----- DATASET EXTRACT -----
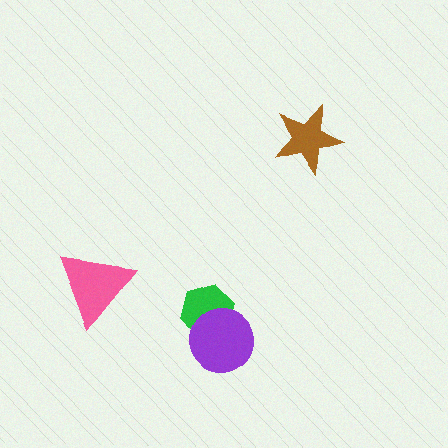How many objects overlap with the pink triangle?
0 objects overlap with the pink triangle.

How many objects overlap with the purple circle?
1 object overlaps with the purple circle.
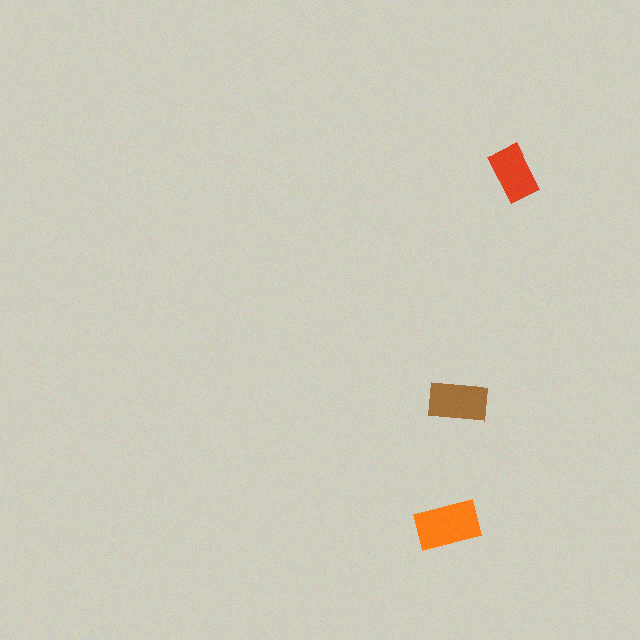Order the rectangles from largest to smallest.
the orange one, the brown one, the red one.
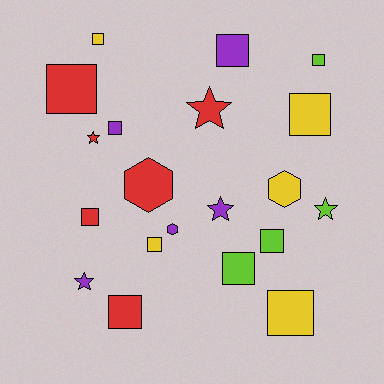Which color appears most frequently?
Red, with 6 objects.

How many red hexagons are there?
There is 1 red hexagon.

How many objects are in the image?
There are 20 objects.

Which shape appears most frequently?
Square, with 12 objects.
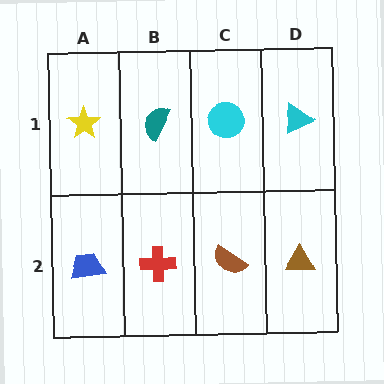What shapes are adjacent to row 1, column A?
A blue trapezoid (row 2, column A), a teal semicircle (row 1, column B).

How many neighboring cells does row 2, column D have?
2.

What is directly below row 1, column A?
A blue trapezoid.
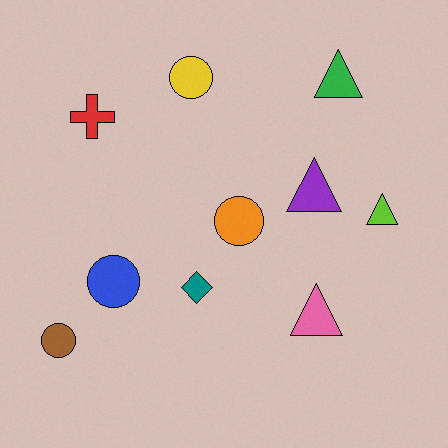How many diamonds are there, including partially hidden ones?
There is 1 diamond.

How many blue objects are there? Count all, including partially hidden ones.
There is 1 blue object.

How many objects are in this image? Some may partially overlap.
There are 10 objects.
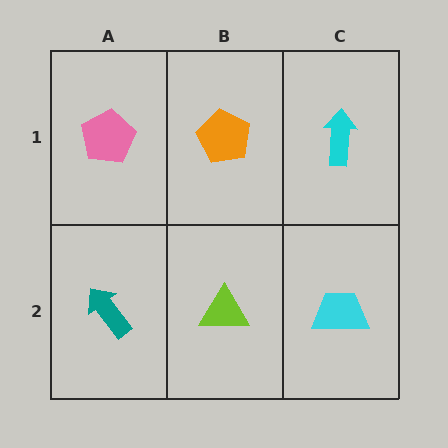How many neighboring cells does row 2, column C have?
2.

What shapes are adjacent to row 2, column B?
An orange pentagon (row 1, column B), a teal arrow (row 2, column A), a cyan trapezoid (row 2, column C).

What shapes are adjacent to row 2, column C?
A cyan arrow (row 1, column C), a lime triangle (row 2, column B).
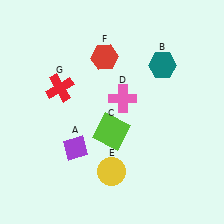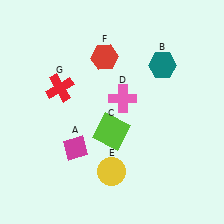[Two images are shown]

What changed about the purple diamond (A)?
In Image 1, A is purple. In Image 2, it changed to magenta.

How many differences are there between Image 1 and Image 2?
There is 1 difference between the two images.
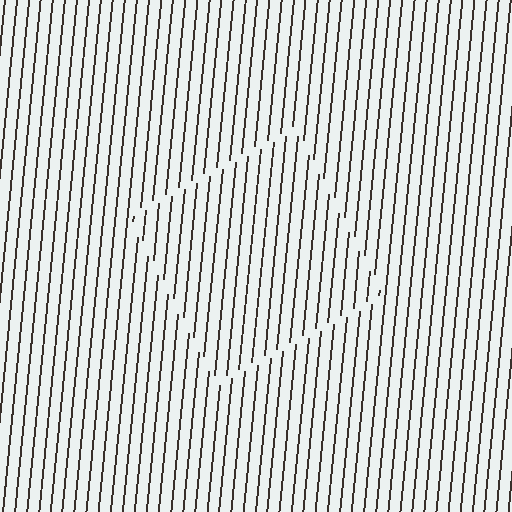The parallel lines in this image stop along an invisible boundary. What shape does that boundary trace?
An illusory square. The interior of the shape contains the same grating, shifted by half a period — the contour is defined by the phase discontinuity where line-ends from the inner and outer gratings abut.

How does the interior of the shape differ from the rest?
The interior of the shape contains the same grating, shifted by half a period — the contour is defined by the phase discontinuity where line-ends from the inner and outer gratings abut.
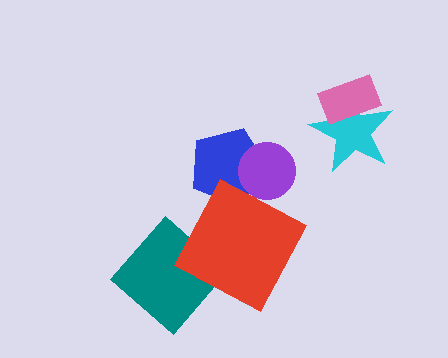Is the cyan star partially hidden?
Yes, it is partially covered by another shape.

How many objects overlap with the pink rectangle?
1 object overlaps with the pink rectangle.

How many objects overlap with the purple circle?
1 object overlaps with the purple circle.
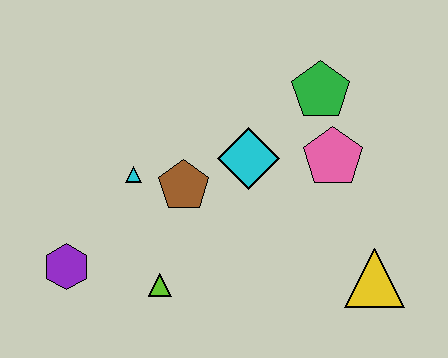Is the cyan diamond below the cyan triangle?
No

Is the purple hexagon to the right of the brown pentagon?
No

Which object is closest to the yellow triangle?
The pink pentagon is closest to the yellow triangle.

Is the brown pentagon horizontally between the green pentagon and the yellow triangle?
No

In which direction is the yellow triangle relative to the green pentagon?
The yellow triangle is below the green pentagon.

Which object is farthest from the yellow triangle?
The purple hexagon is farthest from the yellow triangle.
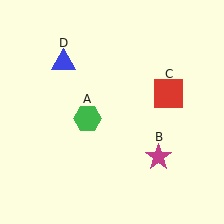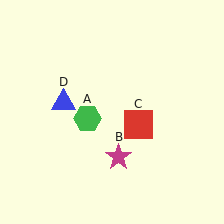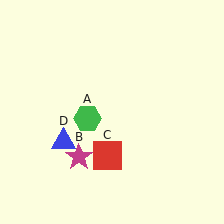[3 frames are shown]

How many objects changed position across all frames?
3 objects changed position: magenta star (object B), red square (object C), blue triangle (object D).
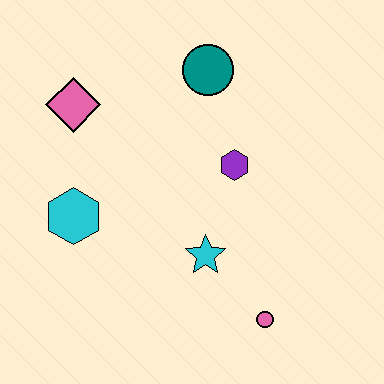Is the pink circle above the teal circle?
No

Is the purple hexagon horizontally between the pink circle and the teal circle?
Yes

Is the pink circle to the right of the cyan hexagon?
Yes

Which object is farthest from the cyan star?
The pink diamond is farthest from the cyan star.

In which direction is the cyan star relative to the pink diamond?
The cyan star is below the pink diamond.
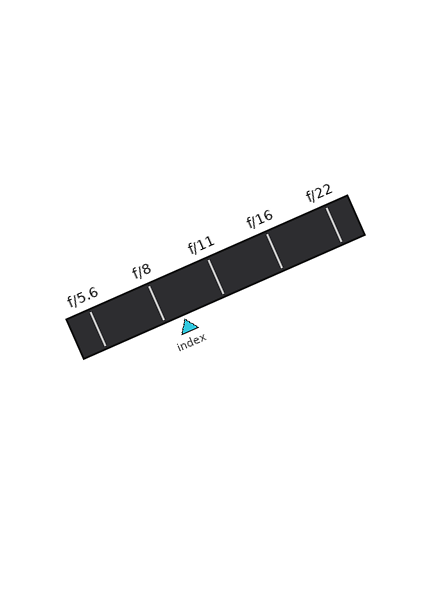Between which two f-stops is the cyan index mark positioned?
The index mark is between f/8 and f/11.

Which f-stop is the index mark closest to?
The index mark is closest to f/8.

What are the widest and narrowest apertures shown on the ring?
The widest aperture shown is f/5.6 and the narrowest is f/22.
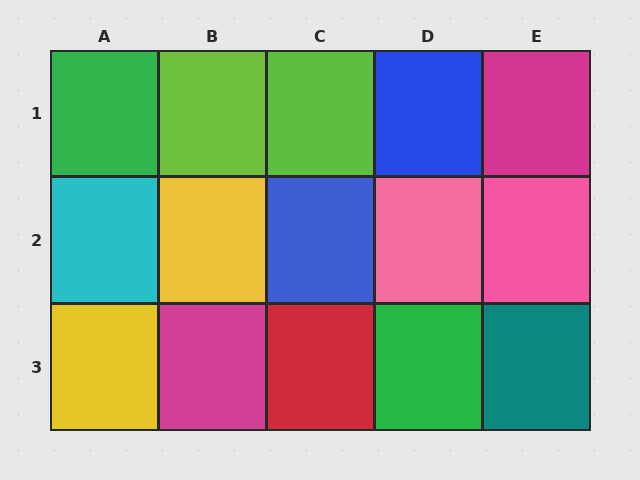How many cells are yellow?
2 cells are yellow.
-----
PROBLEM: The entries above are to be repeated in full, except for their pictures.

SOLVED PROBLEM:
How many objects overlap with the pink triangle?
0 objects overlap with the pink triangle.

How many objects overlap with the purple circle?
1 object overlaps with the purple circle.
Order the rectangles from largest to smallest.
the orange one, the brown one, the red one.
Which color appears most frequently?
Red, with 6 objects.

How many red hexagons are there?
There is 1 red hexagon.

How many objects are in the image?
There are 20 objects.

Which shape appears most frequently?
Square, with 12 objects.
What shapes are adjacent to row 1, column A?
A blue trapezoid (row 2, column A), a teal semicircle (row 1, column B).

How many neighboring cells does row 2, column D have?
2.

What is directly below row 1, column A?
A blue trapezoid.
How many diamonds are there, including partially hidden ones?
There is 1 diamond.

How many blue objects are there? Count all, including partially hidden ones.
There is 1 blue object.

How many objects are in this image? Some may partially overlap.
There are 10 objects.
How many neighboring cells does row 2, column C have?
2.

What shapes are adjacent to row 2, column B?
An orange pentagon (row 1, column B), a teal arrow (row 2, column A), a cyan trapezoid (row 2, column C).

What shapes are adjacent to row 2, column C?
A cyan arrow (row 1, column C), a lime triangle (row 2, column B).
[Two images are shown]

What changed about the purple diamond (A)?
In Image 1, A is purple. In Image 2, it changed to magenta.

How many differences are there between Image 1 and Image 2?
There is 1 difference between the two images.
The parallel lines in this image stop along an invisible boundary. What shape does that boundary trace?
An illusory square. The interior of the shape contains the same grating, shifted by half a period — the contour is defined by the phase discontinuity where line-ends from the inner and outer gratings abut.

How does the interior of the shape differ from the rest?
The interior of the shape contains the same grating, shifted by half a period — the contour is defined by the phase discontinuity where line-ends from the inner and outer gratings abut.
Is the cyan star partially hidden?
Yes, it is partially covered by another shape.

How many objects overlap with the pink rectangle?
1 object overlaps with the pink rectangle.

How many objects overlap with the purple circle?
1 object overlaps with the purple circle.
Is the cyan diamond below the cyan triangle?
No

Is the purple hexagon to the right of the brown pentagon?
No

Which object is closest to the yellow triangle?
The pink pentagon is closest to the yellow triangle.

Is the brown pentagon horizontally between the green pentagon and the yellow triangle?
No

In which direction is the yellow triangle relative to the green pentagon?
The yellow triangle is below the green pentagon.

Which object is farthest from the yellow triangle?
The purple hexagon is farthest from the yellow triangle.
[3 frames are shown]

How many objects changed position across all frames?
3 objects changed position: magenta star (object B), red square (object C), blue triangle (object D).
Is the pink circle above the teal circle?
No

Is the purple hexagon horizontally between the pink circle and the teal circle?
Yes

Is the pink circle to the right of the cyan hexagon?
Yes

Which object is farthest from the cyan star?
The pink diamond is farthest from the cyan star.

In which direction is the cyan star relative to the pink diamond?
The cyan star is below the pink diamond.
Between which two f-stops is the cyan index mark positioned?
The index mark is between f/8 and f/11.

Which f-stop is the index mark closest to?
The index mark is closest to f/8.

What are the widest and narrowest apertures shown on the ring?
The widest aperture shown is f/5.6 and the narrowest is f/22.
How many cells are yellow?
2 cells are yellow.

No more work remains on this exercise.